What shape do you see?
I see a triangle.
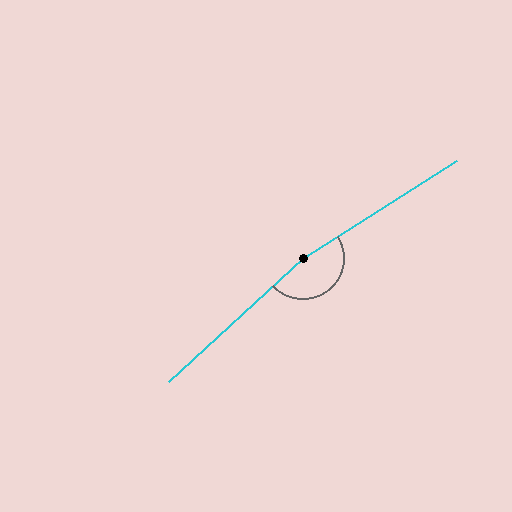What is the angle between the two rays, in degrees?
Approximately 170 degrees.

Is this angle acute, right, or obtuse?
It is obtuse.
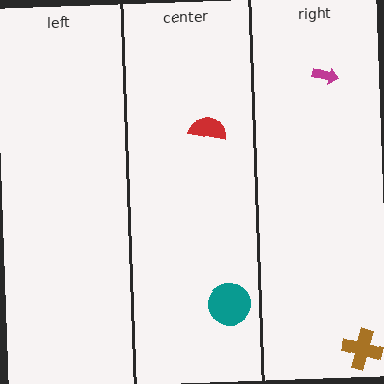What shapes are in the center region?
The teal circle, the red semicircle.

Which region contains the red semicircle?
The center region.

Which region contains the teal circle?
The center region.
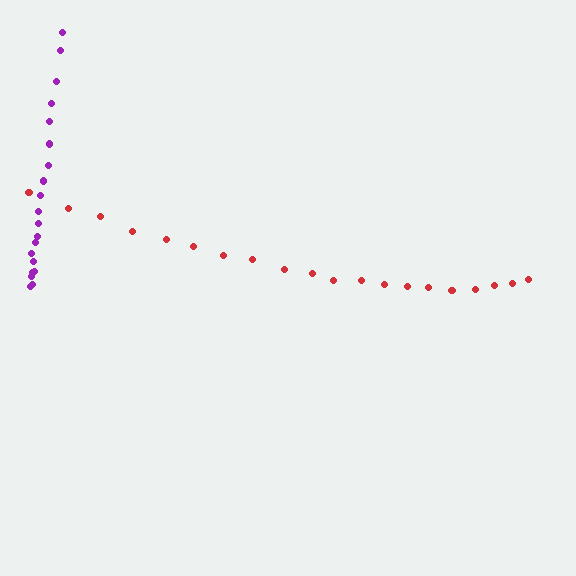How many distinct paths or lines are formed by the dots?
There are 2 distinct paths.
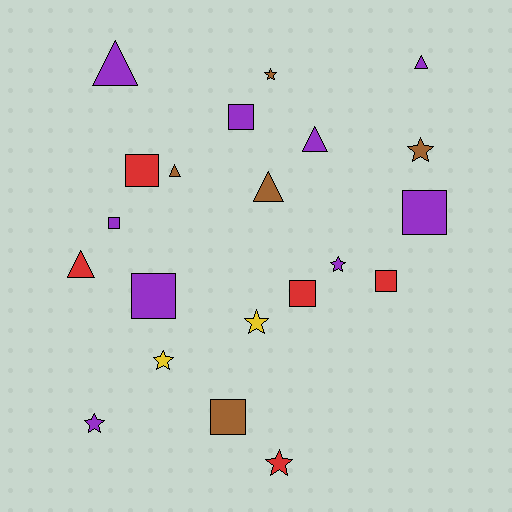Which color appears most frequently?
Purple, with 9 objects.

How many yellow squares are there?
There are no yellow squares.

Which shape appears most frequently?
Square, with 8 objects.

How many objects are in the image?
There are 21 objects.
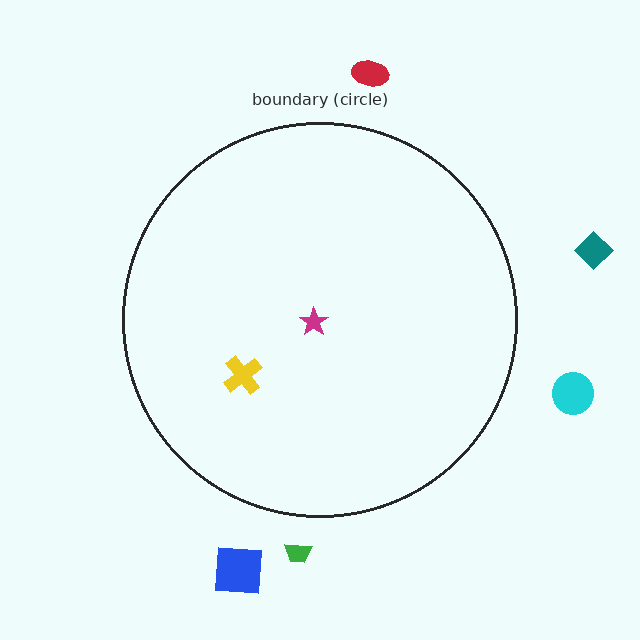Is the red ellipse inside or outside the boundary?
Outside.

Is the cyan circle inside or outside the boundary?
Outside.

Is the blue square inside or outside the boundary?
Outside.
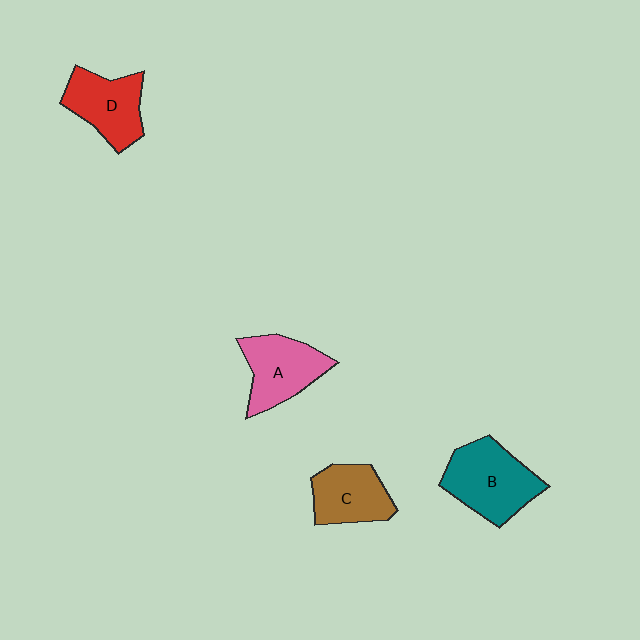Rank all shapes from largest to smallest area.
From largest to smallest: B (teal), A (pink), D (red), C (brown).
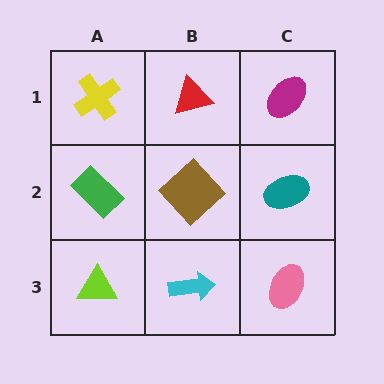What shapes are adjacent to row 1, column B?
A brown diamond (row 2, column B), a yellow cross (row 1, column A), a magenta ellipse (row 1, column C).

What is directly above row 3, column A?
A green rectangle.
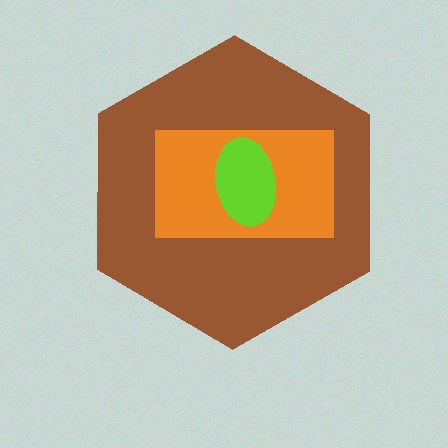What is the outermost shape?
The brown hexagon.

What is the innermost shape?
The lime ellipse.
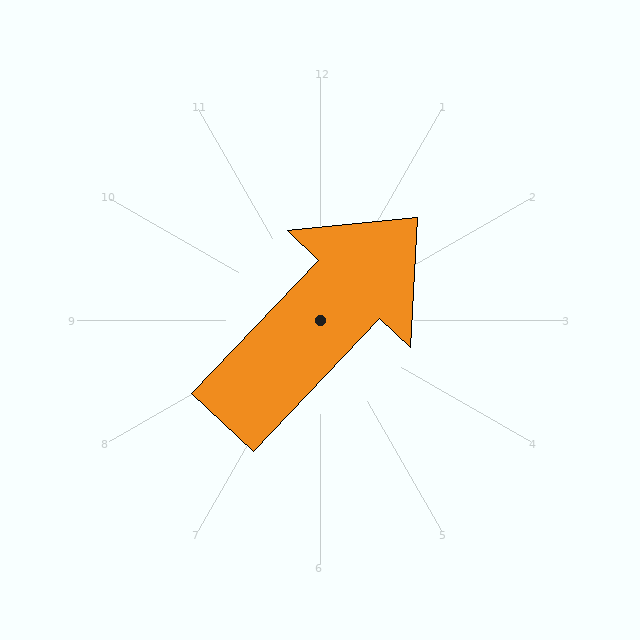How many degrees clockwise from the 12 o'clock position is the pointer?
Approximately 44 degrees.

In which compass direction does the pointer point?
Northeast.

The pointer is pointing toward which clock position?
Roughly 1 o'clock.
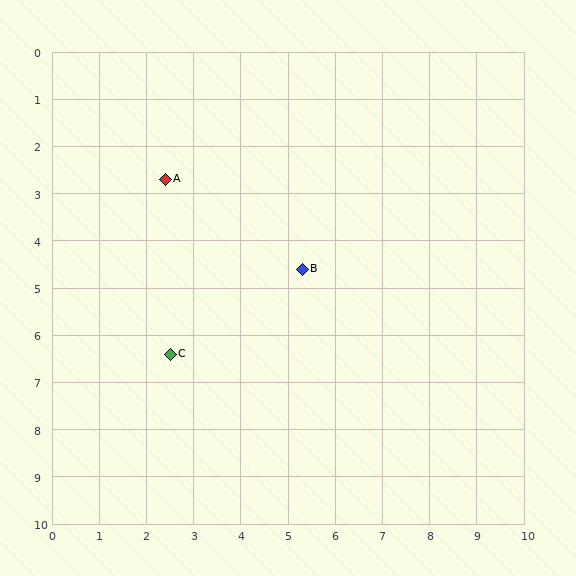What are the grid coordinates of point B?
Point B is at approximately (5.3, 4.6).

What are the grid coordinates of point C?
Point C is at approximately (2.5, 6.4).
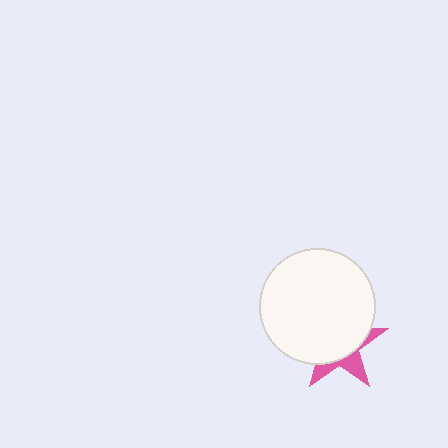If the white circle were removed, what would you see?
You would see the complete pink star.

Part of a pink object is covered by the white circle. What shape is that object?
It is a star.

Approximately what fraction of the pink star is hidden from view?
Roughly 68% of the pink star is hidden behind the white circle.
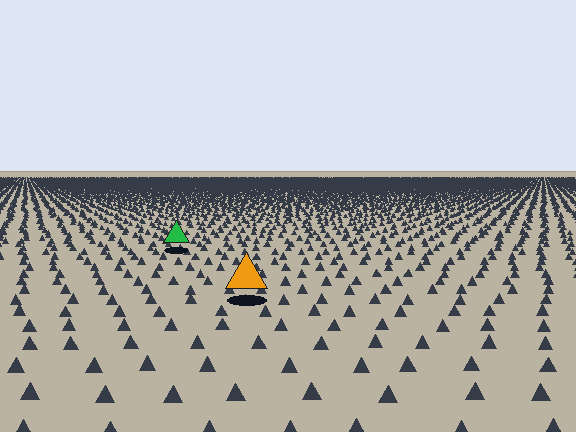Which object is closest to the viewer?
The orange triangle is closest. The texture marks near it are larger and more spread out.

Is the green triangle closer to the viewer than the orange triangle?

* * *

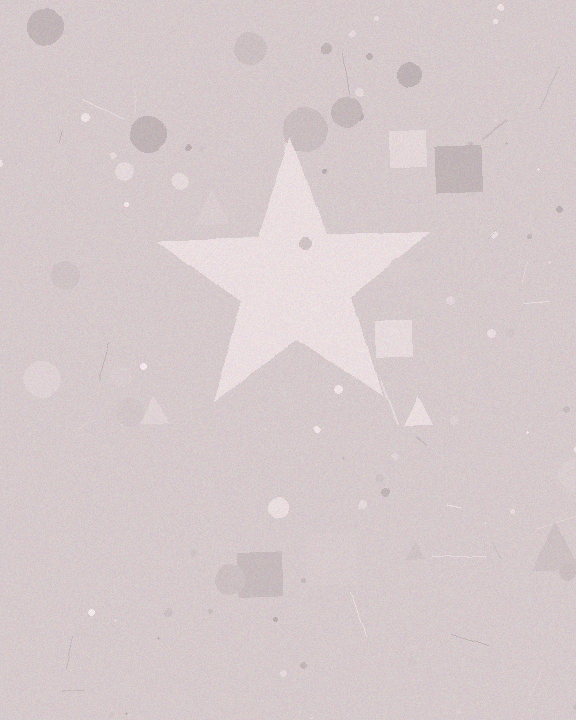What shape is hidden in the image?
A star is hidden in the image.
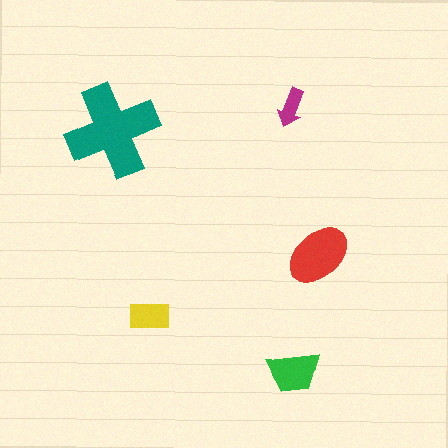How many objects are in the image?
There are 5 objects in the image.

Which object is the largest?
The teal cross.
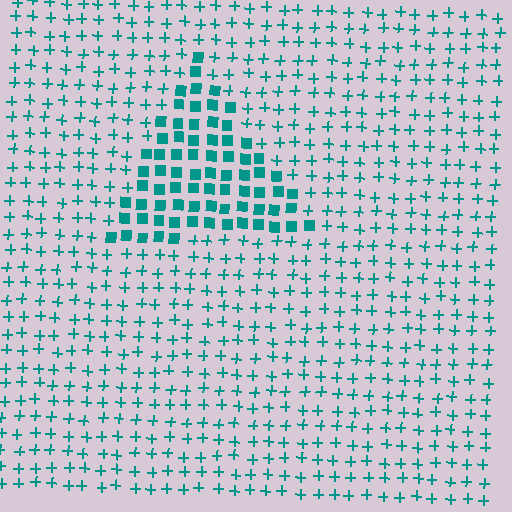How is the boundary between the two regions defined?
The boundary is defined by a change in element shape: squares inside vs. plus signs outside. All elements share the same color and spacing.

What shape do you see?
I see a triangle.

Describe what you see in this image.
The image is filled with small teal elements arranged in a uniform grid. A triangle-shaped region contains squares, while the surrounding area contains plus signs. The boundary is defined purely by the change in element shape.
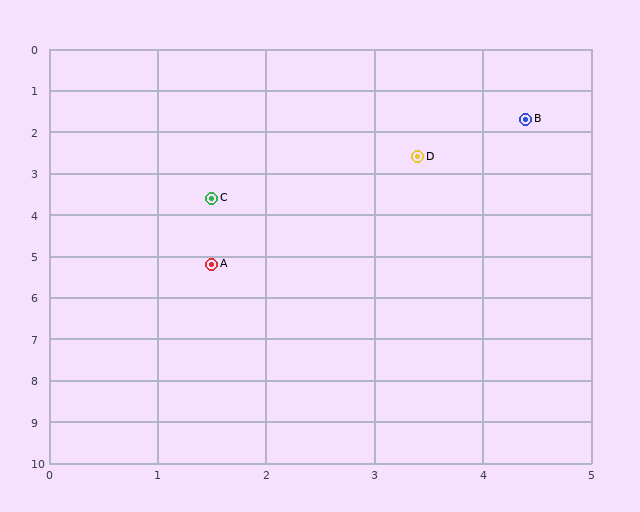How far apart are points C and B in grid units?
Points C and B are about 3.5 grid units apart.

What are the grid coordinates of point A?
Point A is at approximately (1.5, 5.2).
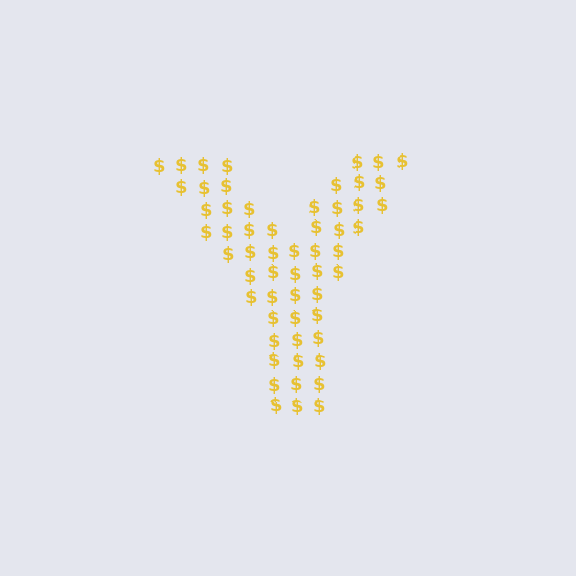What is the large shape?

--

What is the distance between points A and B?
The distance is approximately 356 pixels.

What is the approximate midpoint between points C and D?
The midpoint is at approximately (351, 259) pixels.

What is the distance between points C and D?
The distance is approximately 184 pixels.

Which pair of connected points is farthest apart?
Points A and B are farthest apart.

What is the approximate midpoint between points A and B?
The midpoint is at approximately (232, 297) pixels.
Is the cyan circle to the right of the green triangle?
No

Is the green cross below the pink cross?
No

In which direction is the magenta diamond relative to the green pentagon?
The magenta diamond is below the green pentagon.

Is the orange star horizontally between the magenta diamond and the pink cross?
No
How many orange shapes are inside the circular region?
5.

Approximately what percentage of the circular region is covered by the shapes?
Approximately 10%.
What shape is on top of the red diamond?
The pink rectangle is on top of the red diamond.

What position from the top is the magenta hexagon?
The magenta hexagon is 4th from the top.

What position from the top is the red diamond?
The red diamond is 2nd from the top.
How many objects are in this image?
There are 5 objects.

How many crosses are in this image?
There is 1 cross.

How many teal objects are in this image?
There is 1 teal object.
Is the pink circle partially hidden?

Requirements -
Retype only what lies between the line bearing "How many objects are in this image?" and the line bearing "Is the pink circle partially hidden?", keeping both of those lines.

Exercise solution -
How many objects are in this image?
There are 5 objects.

How many crosses are in this image?
There is 1 cross.

How many teal objects are in this image?
There is 1 teal object.
Is the pink circle partially hidden?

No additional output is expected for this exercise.